- EXERCISE GOAL: Reproduce each line of the material exactly, minus any picture.
** Start of EXCERPTED RECORDS **
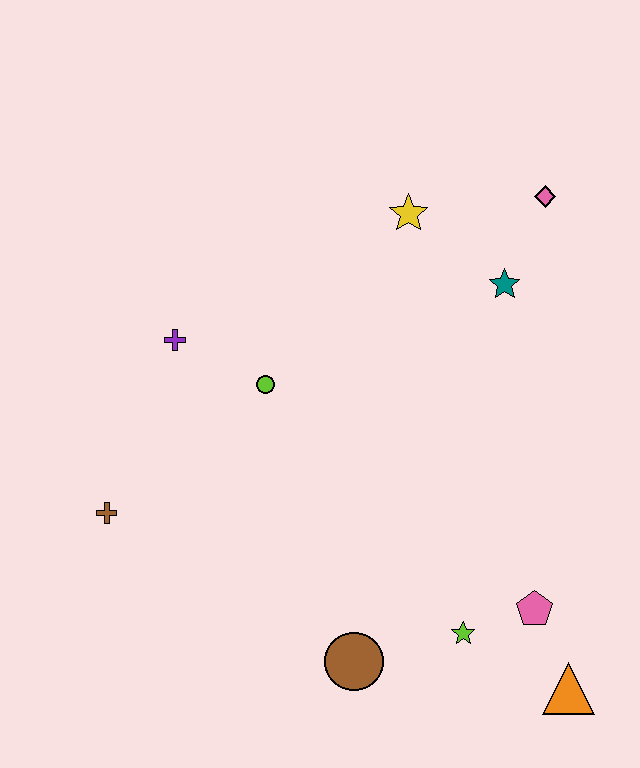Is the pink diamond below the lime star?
No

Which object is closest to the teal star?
The pink diamond is closest to the teal star.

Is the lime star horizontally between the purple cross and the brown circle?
No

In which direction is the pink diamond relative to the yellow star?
The pink diamond is to the right of the yellow star.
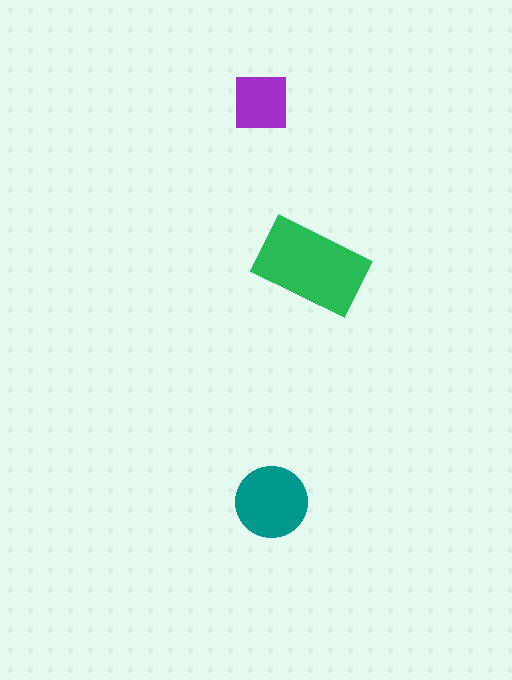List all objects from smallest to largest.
The purple square, the teal circle, the green rectangle.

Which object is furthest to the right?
The green rectangle is rightmost.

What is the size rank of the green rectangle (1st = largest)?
1st.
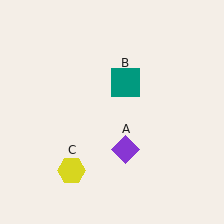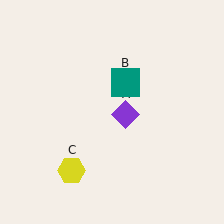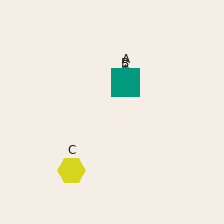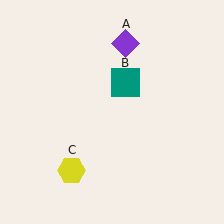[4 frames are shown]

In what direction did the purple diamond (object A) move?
The purple diamond (object A) moved up.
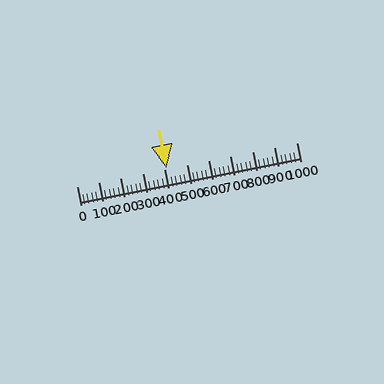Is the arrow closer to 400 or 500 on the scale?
The arrow is closer to 400.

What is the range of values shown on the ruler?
The ruler shows values from 0 to 1000.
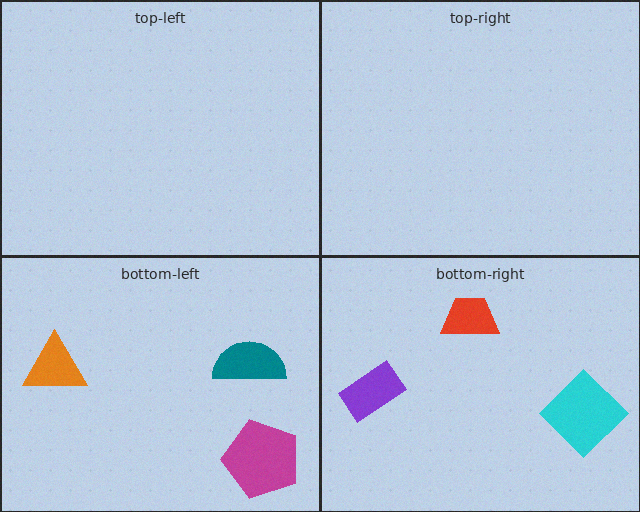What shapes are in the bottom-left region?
The teal semicircle, the orange triangle, the magenta pentagon.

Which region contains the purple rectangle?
** End of EXCERPTED RECORDS **
- THE REPLY:
Is the pink diamond below the lime star?
No

Which object is closest to the teal star?
The pink diamond is closest to the teal star.

Is the lime star horizontally between the purple cross and the brown circle?
No

In which direction is the pink diamond relative to the yellow star?
The pink diamond is to the right of the yellow star.
List all objects from smallest to largest.
The purple square, the teal circle, the green rectangle.

Which object is furthest to the right?
The green rectangle is rightmost.

What is the size rank of the green rectangle (1st = largest)?
1st.
[4 frames are shown]

In what direction did the purple diamond (object A) move?
The purple diamond (object A) moved up.
Is the arrow closer to 400 or 500 on the scale?
The arrow is closer to 400.

What is the range of values shown on the ruler?
The ruler shows values from 0 to 1000.
What shapes are in the bottom-left region?
The teal semicircle, the orange triangle, the magenta pentagon.

Which region contains the purple rectangle?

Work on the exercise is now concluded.